=== AIM OF THE TASK ===
Read the records and write them out again exactly.

(Questions about figures and their features)
>> begin
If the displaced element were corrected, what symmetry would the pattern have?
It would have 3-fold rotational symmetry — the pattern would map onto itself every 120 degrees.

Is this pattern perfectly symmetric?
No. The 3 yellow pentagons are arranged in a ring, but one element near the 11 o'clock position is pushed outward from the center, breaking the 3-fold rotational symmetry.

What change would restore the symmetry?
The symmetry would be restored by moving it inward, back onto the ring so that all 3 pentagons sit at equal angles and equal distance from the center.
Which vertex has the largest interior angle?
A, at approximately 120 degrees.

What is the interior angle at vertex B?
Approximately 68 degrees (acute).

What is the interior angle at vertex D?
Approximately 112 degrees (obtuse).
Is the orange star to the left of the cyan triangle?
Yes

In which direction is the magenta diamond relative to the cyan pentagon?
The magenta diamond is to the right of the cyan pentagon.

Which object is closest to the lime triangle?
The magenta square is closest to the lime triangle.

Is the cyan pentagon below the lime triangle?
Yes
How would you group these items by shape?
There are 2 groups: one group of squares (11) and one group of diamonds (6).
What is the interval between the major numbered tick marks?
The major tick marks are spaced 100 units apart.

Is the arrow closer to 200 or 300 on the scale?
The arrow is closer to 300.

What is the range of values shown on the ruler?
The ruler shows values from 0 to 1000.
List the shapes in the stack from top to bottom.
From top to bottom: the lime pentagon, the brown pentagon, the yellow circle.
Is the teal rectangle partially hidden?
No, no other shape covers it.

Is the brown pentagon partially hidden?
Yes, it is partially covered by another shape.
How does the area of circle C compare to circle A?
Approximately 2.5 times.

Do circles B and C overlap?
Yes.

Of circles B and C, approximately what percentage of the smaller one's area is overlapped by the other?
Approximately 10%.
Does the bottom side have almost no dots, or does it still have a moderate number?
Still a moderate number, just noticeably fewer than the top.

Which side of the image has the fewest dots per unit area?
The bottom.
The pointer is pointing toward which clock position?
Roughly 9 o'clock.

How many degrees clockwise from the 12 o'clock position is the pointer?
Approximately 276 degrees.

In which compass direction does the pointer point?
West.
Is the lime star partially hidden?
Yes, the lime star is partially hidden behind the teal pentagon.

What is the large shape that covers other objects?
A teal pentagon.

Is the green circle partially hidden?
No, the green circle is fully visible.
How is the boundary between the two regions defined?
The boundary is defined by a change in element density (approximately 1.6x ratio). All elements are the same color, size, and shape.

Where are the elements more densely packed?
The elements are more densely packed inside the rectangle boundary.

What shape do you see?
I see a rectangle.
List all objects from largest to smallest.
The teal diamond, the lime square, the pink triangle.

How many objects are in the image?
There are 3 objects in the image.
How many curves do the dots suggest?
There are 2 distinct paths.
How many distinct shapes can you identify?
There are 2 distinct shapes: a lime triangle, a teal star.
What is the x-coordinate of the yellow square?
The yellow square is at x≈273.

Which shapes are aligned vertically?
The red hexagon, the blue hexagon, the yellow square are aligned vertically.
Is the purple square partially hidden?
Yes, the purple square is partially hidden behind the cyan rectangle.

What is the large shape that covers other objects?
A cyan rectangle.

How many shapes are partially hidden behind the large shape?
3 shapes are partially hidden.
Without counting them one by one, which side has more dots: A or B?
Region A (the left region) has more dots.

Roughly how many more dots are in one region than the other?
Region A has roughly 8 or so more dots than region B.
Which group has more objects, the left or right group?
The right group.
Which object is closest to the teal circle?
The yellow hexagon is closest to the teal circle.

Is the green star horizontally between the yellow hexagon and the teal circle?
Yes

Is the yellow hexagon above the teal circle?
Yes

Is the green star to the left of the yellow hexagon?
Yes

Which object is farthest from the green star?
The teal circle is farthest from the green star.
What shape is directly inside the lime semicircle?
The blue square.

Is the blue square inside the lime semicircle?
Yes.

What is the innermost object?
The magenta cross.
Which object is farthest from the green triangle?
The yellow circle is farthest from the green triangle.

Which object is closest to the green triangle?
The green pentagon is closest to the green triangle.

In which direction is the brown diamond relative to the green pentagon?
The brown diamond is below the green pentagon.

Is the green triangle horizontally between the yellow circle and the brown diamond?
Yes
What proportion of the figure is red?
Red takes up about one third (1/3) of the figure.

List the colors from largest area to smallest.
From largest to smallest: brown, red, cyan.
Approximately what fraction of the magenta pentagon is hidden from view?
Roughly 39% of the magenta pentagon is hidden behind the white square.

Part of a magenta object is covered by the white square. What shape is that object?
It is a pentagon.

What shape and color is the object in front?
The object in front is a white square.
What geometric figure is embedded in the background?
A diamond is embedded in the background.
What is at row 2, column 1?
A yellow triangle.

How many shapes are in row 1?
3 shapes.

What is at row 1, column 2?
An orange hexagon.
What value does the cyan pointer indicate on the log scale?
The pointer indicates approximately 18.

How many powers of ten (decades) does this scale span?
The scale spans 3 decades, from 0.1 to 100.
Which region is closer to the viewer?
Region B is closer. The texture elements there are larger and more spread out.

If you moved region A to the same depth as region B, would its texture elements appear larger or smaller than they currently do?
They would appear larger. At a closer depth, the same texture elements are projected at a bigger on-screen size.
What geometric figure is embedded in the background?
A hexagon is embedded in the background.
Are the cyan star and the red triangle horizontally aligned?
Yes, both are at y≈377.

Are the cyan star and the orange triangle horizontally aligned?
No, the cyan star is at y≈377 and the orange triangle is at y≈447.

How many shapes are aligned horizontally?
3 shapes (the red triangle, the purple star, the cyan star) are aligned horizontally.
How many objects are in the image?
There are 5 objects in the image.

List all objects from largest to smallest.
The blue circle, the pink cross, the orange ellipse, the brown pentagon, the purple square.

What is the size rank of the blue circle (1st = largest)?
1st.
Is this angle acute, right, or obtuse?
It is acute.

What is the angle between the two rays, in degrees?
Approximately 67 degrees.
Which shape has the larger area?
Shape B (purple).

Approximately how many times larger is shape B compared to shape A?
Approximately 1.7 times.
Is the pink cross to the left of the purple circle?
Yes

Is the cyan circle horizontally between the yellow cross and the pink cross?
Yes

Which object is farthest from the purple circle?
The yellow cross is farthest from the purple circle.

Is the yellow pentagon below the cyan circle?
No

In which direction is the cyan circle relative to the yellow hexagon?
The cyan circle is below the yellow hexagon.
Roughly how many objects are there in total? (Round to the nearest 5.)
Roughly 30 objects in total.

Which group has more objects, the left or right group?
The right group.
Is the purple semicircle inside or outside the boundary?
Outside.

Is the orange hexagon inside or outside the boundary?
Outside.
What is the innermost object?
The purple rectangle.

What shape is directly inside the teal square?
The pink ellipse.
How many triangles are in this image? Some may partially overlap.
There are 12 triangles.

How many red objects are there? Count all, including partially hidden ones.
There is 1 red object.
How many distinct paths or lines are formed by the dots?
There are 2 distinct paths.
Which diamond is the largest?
>> end
=== CORRECT ANSWER ===
If the displaced element were corrected, what symmetry would the pattern have?
It would have 3-fold rotational symmetry — the pattern would map onto itself every 120 degrees.

Is this pattern perfectly symmetric?
No. The 3 yellow pentagons are arranged in a ring, but one element near the 11 o'clock position is pushed outward from the center, breaking the 3-fold rotational symmetry.

What change would restore the symmetry?
The symmetry would be restored by moving it inward, back onto the ring so that all 3 pentagons sit at equal angles and equal distance from the center.
Which vertex has the largest interior angle?
A, at approximately 120 degrees.

What is the interior angle at vertex B?
Approximately 68 degrees (acute).

What is the interior angle at vertex D?
Approximately 112 degrees (obtuse).
Is the orange star to the left of the cyan triangle?
Yes

In which direction is the magenta diamond relative to the cyan pentagon?
The magenta diamond is to the right of the cyan pentagon.

Which object is closest to the lime triangle?
The magenta square is closest to the lime triangle.

Is the cyan pentagon below the lime triangle?
Yes
How would you group these items by shape?
There are 2 groups: one group of squares (11) and one group of diamonds (6).
What is the interval between the major numbered tick marks?
The major tick marks are spaced 100 units apart.

Is the arrow closer to 200 or 300 on the scale?
The arrow is closer to 300.

What is the range of values shown on the ruler?
The ruler shows values from 0 to 1000.
List the shapes in the stack from top to bottom.
From top to bottom: the lime pentagon, the brown pentagon, the yellow circle.
Is the teal rectangle partially hidden?
No, no other shape covers it.

Is the brown pentagon partially hidden?
Yes, it is partially covered by another shape.
How does the area of circle C compare to circle A?
Approximately 2.5 times.

Do circles B and C overlap?
Yes.

Of circles B and C, approximately what percentage of the smaller one's area is overlapped by the other?
Approximately 10%.
Does the bottom side have almost no dots, or does it still have a moderate number?
Still a moderate number, just noticeably fewer than the top.

Which side of the image has the fewest dots per unit area?
The bottom.
The pointer is pointing toward which clock position?
Roughly 9 o'clock.

How many degrees clockwise from the 12 o'clock position is the pointer?
Approximately 276 degrees.

In which compass direction does the pointer point?
West.
Is the lime star partially hidden?
Yes, the lime star is partially hidden behind the teal pentagon.

What is the large shape that covers other objects?
A teal pentagon.

Is the green circle partially hidden?
No, the green circle is fully visible.
How is the boundary between the two regions defined?
The boundary is defined by a change in element density (approximately 1.6x ratio). All elements are the same color, size, and shape.

Where are the elements more densely packed?
The elements are more densely packed inside the rectangle boundary.

What shape do you see?
I see a rectangle.
List all objects from largest to smallest.
The teal diamond, the lime square, the pink triangle.

How many objects are in the image?
There are 3 objects in the image.
How many curves do the dots suggest?
There are 2 distinct paths.
How many distinct shapes can you identify?
There are 2 distinct shapes: a lime triangle, a teal star.
What is the x-coordinate of the yellow square?
The yellow square is at x≈273.

Which shapes are aligned vertically?
The red hexagon, the blue hexagon, the yellow square are aligned vertically.
Is the purple square partially hidden?
Yes, the purple square is partially hidden behind the cyan rectangle.

What is the large shape that covers other objects?
A cyan rectangle.

How many shapes are partially hidden behind the large shape?
3 shapes are partially hidden.
Without counting them one by one, which side has more dots: A or B?
Region A (the left region) has more dots.

Roughly how many more dots are in one region than the other?
Region A has roughly 8 or so more dots than region B.
Which group has more objects, the left or right group?
The right group.
Which object is closest to the teal circle?
The yellow hexagon is closest to the teal circle.

Is the green star horizontally between the yellow hexagon and the teal circle?
Yes

Is the yellow hexagon above the teal circle?
Yes

Is the green star to the left of the yellow hexagon?
Yes

Which object is farthest from the green star?
The teal circle is farthest from the green star.
What shape is directly inside the lime semicircle?
The blue square.

Is the blue square inside the lime semicircle?
Yes.

What is the innermost object?
The magenta cross.
Which object is farthest from the green triangle?
The yellow circle is farthest from the green triangle.

Which object is closest to the green triangle?
The green pentagon is closest to the green triangle.

In which direction is the brown diamond relative to the green pentagon?
The brown diamond is below the green pentagon.

Is the green triangle horizontally between the yellow circle and the brown diamond?
Yes
What proportion of the figure is red?
Red takes up about one third (1/3) of the figure.

List the colors from largest area to smallest.
From largest to smallest: brown, red, cyan.
Approximately what fraction of the magenta pentagon is hidden from view?
Roughly 39% of the magenta pentagon is hidden behind the white square.

Part of a magenta object is covered by the white square. What shape is that object?
It is a pentagon.

What shape and color is the object in front?
The object in front is a white square.
What geometric figure is embedded in the background?
A diamond is embedded in the background.
What is at row 2, column 1?
A yellow triangle.

How many shapes are in row 1?
3 shapes.

What is at row 1, column 2?
An orange hexagon.
What value does the cyan pointer indicate on the log scale?
The pointer indicates approximately 18.

How many powers of ten (decades) does this scale span?
The scale spans 3 decades, from 0.1 to 100.
Which region is closer to the viewer?
Region B is closer. The texture elements there are larger and more spread out.

If you moved region A to the same depth as region B, would its texture elements appear larger or smaller than they currently do?
They would appear larger. At a closer depth, the same texture elements are projected at a bigger on-screen size.
What geometric figure is embedded in the background?
A hexagon is embedded in the background.
Are the cyan star and the red triangle horizontally aligned?
Yes, both are at y≈377.

Are the cyan star and the orange triangle horizontally aligned?
No, the cyan star is at y≈377 and the orange triangle is at y≈447.

How many shapes are aligned horizontally?
3 shapes (the red triangle, the purple star, the cyan star) are aligned horizontally.
How many objects are in the image?
There are 5 objects in the image.

List all objects from largest to smallest.
The blue circle, the pink cross, the orange ellipse, the brown pentagon, the purple square.

What is the size rank of the blue circle (1st = largest)?
1st.
Is this angle acute, right, or obtuse?
It is acute.

What is the angle between the two rays, in degrees?
Approximately 67 degrees.
Which shape has the larger area?
Shape B (purple).

Approximately how many times larger is shape B compared to shape A?
Approximately 1.7 times.
Is the pink cross to the left of the purple circle?
Yes

Is the cyan circle horizontally between the yellow cross and the pink cross?
Yes

Which object is farthest from the purple circle?
The yellow cross is farthest from the purple circle.

Is the yellow pentagon below the cyan circle?
No

In which direction is the cyan circle relative to the yellow hexagon?
The cyan circle is below the yellow hexagon.
Roughly how many objects are there in total? (Round to the nearest 5.)
Roughly 30 objects in total.

Which group has more objects, the left or right group?
The right group.
Is the purple semicircle inside or outside the boundary?
Outside.

Is the orange hexagon inside or outside the boundary?
Outside.
What is the innermost object?
The purple rectangle.

What shape is directly inside the teal square?
The pink ellipse.
How many triangles are in this image? Some may partially overlap.
There are 12 triangles.

How many red objects are there? Count all, including partially hidden ones.
There is 1 red object.
How many distinct paths or lines are formed by the dots?
There are 2 distinct paths.
Which diamond is the largest?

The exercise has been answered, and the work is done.